--- start Dataset rows ---

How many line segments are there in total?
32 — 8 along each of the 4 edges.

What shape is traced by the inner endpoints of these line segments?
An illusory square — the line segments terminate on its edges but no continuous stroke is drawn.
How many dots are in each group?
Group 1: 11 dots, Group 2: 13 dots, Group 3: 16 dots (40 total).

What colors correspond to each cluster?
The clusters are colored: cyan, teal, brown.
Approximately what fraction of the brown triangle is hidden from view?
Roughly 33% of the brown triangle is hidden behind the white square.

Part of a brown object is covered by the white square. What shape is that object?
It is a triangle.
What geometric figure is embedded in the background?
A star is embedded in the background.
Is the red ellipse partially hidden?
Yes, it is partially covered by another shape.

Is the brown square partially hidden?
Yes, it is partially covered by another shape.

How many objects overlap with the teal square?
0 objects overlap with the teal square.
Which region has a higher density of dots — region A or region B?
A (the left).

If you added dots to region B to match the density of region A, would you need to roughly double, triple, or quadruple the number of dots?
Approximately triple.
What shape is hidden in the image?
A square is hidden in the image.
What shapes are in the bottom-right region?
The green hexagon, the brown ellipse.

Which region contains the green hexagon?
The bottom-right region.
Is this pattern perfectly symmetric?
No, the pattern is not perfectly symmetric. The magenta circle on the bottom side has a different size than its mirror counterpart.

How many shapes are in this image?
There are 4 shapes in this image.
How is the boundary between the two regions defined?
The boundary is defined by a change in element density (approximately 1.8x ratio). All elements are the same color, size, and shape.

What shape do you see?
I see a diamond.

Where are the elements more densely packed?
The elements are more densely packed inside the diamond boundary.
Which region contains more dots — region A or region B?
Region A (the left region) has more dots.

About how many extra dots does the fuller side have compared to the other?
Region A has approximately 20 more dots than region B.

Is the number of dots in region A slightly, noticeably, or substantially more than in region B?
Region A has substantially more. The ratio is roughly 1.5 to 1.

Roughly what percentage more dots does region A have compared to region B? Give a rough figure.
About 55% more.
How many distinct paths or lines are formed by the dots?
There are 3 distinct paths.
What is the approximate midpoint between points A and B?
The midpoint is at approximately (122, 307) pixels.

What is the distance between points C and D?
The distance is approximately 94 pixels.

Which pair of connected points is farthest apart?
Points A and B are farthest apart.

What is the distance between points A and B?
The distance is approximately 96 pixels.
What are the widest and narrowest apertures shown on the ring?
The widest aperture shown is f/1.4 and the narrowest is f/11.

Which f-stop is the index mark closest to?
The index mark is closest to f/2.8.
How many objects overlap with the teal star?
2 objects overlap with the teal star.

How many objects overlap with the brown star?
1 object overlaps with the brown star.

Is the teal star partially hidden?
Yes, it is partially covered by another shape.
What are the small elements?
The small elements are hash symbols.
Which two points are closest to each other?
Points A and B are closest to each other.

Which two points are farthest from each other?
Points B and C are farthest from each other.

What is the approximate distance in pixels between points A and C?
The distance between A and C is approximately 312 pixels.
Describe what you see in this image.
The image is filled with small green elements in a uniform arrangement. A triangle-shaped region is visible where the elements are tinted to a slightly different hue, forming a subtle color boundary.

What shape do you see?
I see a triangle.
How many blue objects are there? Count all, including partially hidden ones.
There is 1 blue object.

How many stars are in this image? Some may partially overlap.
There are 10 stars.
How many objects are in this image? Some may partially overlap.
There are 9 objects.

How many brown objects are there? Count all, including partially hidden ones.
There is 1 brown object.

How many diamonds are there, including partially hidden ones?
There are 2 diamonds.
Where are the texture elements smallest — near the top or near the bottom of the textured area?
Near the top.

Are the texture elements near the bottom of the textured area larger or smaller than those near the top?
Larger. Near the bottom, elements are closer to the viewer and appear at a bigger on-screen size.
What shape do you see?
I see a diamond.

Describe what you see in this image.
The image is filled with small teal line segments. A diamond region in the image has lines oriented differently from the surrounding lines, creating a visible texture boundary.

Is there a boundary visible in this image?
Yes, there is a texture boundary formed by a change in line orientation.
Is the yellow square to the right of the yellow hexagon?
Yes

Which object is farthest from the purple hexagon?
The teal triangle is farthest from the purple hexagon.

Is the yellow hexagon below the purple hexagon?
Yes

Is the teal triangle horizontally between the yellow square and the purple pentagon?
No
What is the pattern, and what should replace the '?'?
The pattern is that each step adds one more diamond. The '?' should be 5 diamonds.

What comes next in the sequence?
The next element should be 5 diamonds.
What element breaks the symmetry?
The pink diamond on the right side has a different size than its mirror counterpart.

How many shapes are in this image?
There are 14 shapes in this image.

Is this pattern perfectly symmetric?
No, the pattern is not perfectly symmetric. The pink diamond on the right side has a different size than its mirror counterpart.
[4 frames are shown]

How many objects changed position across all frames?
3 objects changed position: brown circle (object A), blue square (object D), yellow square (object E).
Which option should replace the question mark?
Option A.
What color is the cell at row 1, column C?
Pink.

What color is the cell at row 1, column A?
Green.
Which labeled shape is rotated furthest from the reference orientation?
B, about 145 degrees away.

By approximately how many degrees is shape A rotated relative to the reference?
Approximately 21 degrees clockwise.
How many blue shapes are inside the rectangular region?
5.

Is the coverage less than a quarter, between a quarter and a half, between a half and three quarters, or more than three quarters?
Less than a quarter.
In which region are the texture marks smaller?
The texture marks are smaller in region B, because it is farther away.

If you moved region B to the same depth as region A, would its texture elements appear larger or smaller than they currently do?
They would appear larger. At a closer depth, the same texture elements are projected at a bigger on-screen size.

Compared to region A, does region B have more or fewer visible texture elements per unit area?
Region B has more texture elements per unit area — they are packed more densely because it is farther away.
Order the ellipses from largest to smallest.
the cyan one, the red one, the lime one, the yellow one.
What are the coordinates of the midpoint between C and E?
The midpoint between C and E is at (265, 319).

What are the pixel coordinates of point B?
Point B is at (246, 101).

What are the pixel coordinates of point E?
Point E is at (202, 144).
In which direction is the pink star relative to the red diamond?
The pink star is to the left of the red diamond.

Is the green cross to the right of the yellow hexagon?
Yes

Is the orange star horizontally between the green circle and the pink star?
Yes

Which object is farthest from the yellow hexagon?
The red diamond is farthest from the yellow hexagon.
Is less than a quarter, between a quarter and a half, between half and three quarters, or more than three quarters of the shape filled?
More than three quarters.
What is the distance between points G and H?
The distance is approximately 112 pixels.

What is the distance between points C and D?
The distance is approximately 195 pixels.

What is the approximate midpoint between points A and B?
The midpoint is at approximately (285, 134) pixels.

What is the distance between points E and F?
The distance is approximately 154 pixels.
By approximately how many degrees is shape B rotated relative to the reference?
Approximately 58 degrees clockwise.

--- end Dataset rows ---

» Short exercise:
The whole listing above needs to be written out again exactly.

» Output for this task:
How many line segments are there in total?
32 — 8 along each of the 4 edges.

What shape is traced by the inner endpoints of these line segments?
An illusory square — the line segments terminate on its edges but no continuous stroke is drawn.
How many dots are in each group?
Group 1: 11 dots, Group 2: 13 dots, Group 3: 16 dots (40 total).

What colors correspond to each cluster?
The clusters are colored: cyan, teal, brown.
Approximately what fraction of the brown triangle is hidden from view?
Roughly 33% of the brown triangle is hidden behind the white square.

Part of a brown object is covered by the white square. What shape is that object?
It is a triangle.
What geometric figure is embedded in the background?
A star is embedded in the background.
Is the red ellipse partially hidden?
Yes, it is partially covered by another shape.

Is the brown square partially hidden?
Yes, it is partially covered by another shape.

How many objects overlap with the teal square?
0 objects overlap with the teal square.
Which region has a higher density of dots — region A or region B?
A (the left).

If you added dots to region B to match the density of region A, would you need to roughly double, triple, or quadruple the number of dots?
Approximately triple.
What shape is hidden in the image?
A square is hidden in the image.
What shapes are in the bottom-right region?
The green hexagon, the brown ellipse.

Which region contains the green hexagon?
The bottom-right region.
Is this pattern perfectly symmetric?
No, the pattern is not perfectly symmetric. The magenta circle on the bottom side has a different size than its mirror counterpart.

How many shapes are in this image?
There are 4 shapes in this image.
How is the boundary between the two regions defined?
The boundary is defined by a change in element density (approximately 1.8x ratio). All elements are the same color, size, and shape.

What shape do you see?
I see a diamond.

Where are the elements more densely packed?
The elements are more densely packed inside the diamond boundary.
Which region contains more dots — region A or region B?
Region A (the left region) has more dots.

About how many extra dots does the fuller side have compared to the other?
Region A has approximately 20 more dots than region B.

Is the number of dots in region A slightly, noticeably, or substantially more than in region B?
Region A has substantially more. The ratio is roughly 1.5 to 1.

Roughly what percentage more dots does region A have compared to region B? Give a rough figure.
About 55% more.
How many distinct paths or lines are formed by the dots?
There are 3 distinct paths.
What is the approximate midpoint between points A and B?
The midpoint is at approximately (122, 307) pixels.

What is the distance between points C and D?
The distance is approximately 94 pixels.

Which pair of connected points is farthest apart?
Points A and B are farthest apart.

What is the distance between points A and B?
The distance is approximately 96 pixels.
What are the widest and narrowest apertures shown on the ring?
The widest aperture shown is f/1.4 and the narrowest is f/11.

Which f-stop is the index mark closest to?
The index mark is closest to f/2.8.
How many objects overlap with the teal star?
2 objects overlap with the teal star.

How many objects overlap with the brown star?
1 object overlaps with the brown star.

Is the teal star partially hidden?
Yes, it is partially covered by another shape.
What are the small elements?
The small elements are hash symbols.
Which two points are closest to each other?
Points A and B are closest to each other.

Which two points are farthest from each other?
Points B and C are farthest from each other.

What is the approximate distance in pixels between points A and C?
The distance between A and C is approximately 312 pixels.
Describe what you see in this image.
The image is filled with small green elements in a uniform arrangement. A triangle-shaped region is visible where the elements are tinted to a slightly different hue, forming a subtle color boundary.

What shape do you see?
I see a triangle.
How many blue objects are there? Count all, including partially hidden ones.
There is 1 blue object.

How many stars are in this image? Some may partially overlap.
There are 10 stars.
How many objects are in this image? Some may partially overlap.
There are 9 objects.

How many brown objects are there? Count all, including partially hidden ones.
There is 1 brown object.

How many diamonds are there, including partially hidden ones?
There are 2 diamonds.
Where are the texture elements smallest — near the top or near the bottom of the textured area?
Near the top.

Are the texture elements near the bottom of the textured area larger or smaller than those near the top?
Larger. Near the bottom, elements are closer to the viewer and appear at a bigger on-screen size.
What shape do you see?
I see a diamond.

Describe what you see in this image.
The image is filled with small teal line segments. A diamond region in the image has lines oriented differently from the surrounding lines, creating a visible texture boundary.

Is there a boundary visible in this image?
Yes, there is a texture boundary formed by a change in line orientation.
Is the yellow square to the right of the yellow hexagon?
Yes

Which object is farthest from the purple hexagon?
The teal triangle is farthest from the purple hexagon.

Is the yellow hexagon below the purple hexagon?
Yes

Is the teal triangle horizontally between the yellow square and the purple pentagon?
No
What is the pattern, and what should replace the '?'?
The pattern is that each step adds one more diamond. The '?' should be 5 diamonds.

What comes next in the sequence?
The next element should be 5 diamonds.
What element breaks the symmetry?
The pink diamond on the right side has a different size than its mirror counterpart.

How many shapes are in this image?
There are 14 shapes in this image.

Is this pattern perfectly symmetric?
No, the pattern is not perfectly symmetric. The pink diamond on the right side has a different size than its mirror counterpart.
[4 frames are shown]

How many objects changed position across all frames?
3 objects changed position: brown circle (object A), blue square (object D), yellow square (object E).
Which option should replace the question mark?
Option A.
What color is the cell at row 1, column C?
Pink.

What color is the cell at row 1, column A?
Green.
Which labeled shape is rotated furthest from the reference orientation?
B, about 145 degrees away.

By approximately how many degrees is shape A rotated relative to the reference?
Approximately 21 degrees clockwise.
How many blue shapes are inside the rectangular region?
5.

Is the coverage less than a quarter, between a quarter and a half, between a half and three quarters, or more than three quarters?
Less than a quarter.
In which region are the texture marks smaller?
The texture marks are smaller in region B, because it is farther away.

If you moved region B to the same depth as region A, would its texture elements appear larger or smaller than they currently do?
They would appear larger. At a closer depth, the same texture elements are projected at a bigger on-screen size.

Compared to region A, does region B have more or fewer visible texture elements per unit area?
Region B has more texture elements per unit area — they are packed more densely because it is farther away.
Order the ellipses from largest to smallest.
the cyan one, the red one, the lime one, the yellow one.
What are the coordinates of the midpoint between C and E?
The midpoint between C and E is at (265, 319).

What are the pixel coordinates of point B?
Point B is at (246, 101).

What are the pixel coordinates of point E?
Point E is at (202, 144).
In which direction is the pink star relative to the red diamond?
The pink star is to the left of the red diamond.

Is the green cross to the right of the yellow hexagon?
Yes

Is the orange star horizontally between the green circle and the pink star?
Yes

Which object is farthest from the yellow hexagon?
The red diamond is farthest from the yellow hexagon.
Is less than a quarter, between a quarter and a half, between half and three quarters, or more than three quarters of the shape filled?
More than three quarters.
What is the distance between points G and H?
The distance is approximately 112 pixels.

What is the distance between points C and D?
The distance is approximately 195 pixels.

What is the approximate midpoint between points A and B?
The midpoint is at approximately (285, 134) pixels.

What is the distance between points E and F?
The distance is approximately 154 pixels.
By approximately how many degrees is shape B rotated relative to the reference?
Approximately 58 degrees clockwise.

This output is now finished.